■ **What is expected**
Only the lines from the one containing "Approximately what percentage" through the end of the entries should be returned, exactly as they are, with the pictures omitted.

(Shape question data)
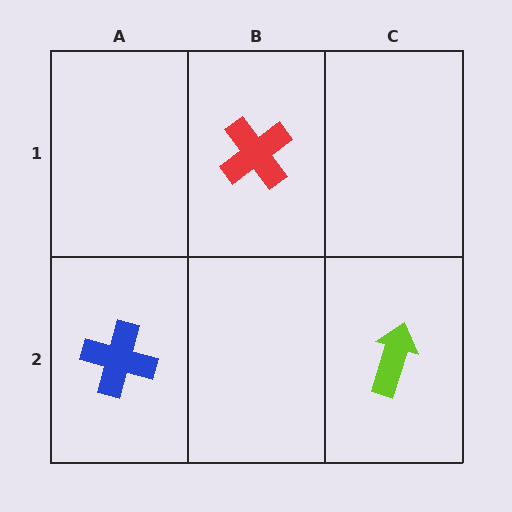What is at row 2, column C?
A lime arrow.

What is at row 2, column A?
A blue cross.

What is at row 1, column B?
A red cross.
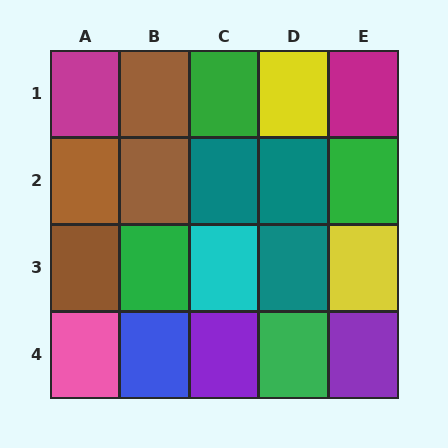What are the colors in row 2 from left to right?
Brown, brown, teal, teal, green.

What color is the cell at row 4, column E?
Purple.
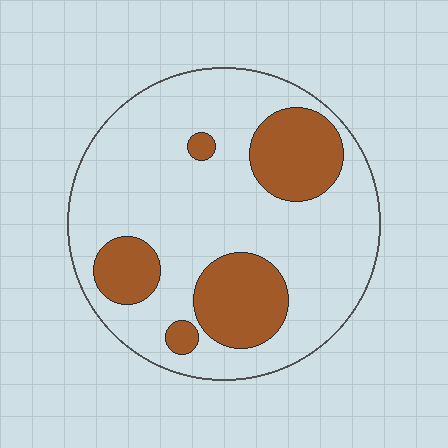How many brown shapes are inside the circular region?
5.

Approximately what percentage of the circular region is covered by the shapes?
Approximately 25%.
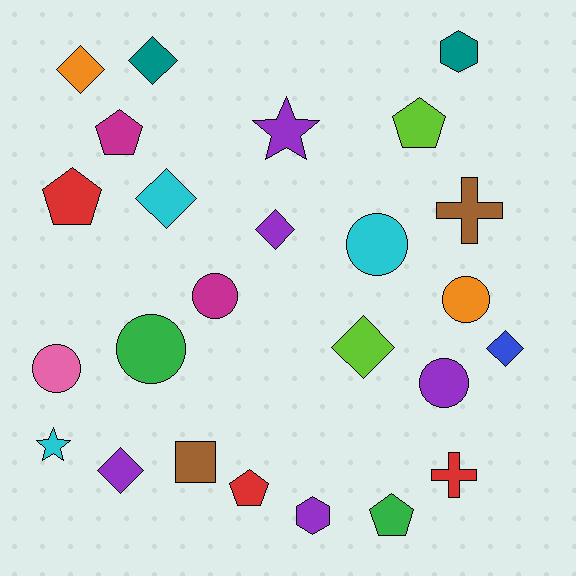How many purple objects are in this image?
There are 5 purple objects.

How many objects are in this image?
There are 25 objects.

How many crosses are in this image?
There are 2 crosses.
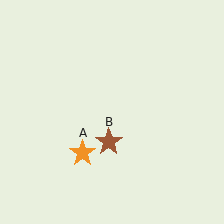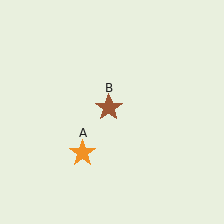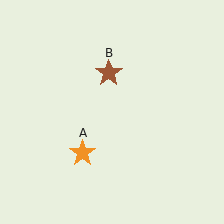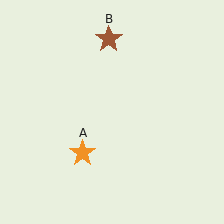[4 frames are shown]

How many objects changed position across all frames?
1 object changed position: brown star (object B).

■ **Solution to this task**
Approximately what percentage of the circular region is covered by the shapes?
Approximately 25%.
How many purple objects are in this image?
There are 5 purple objects.

How many objects are in this image?
There are 25 objects.

How many crosses are in this image?
There are 2 crosses.
[4 frames are shown]

How many objects changed position across all frames?
1 object changed position: brown star (object B).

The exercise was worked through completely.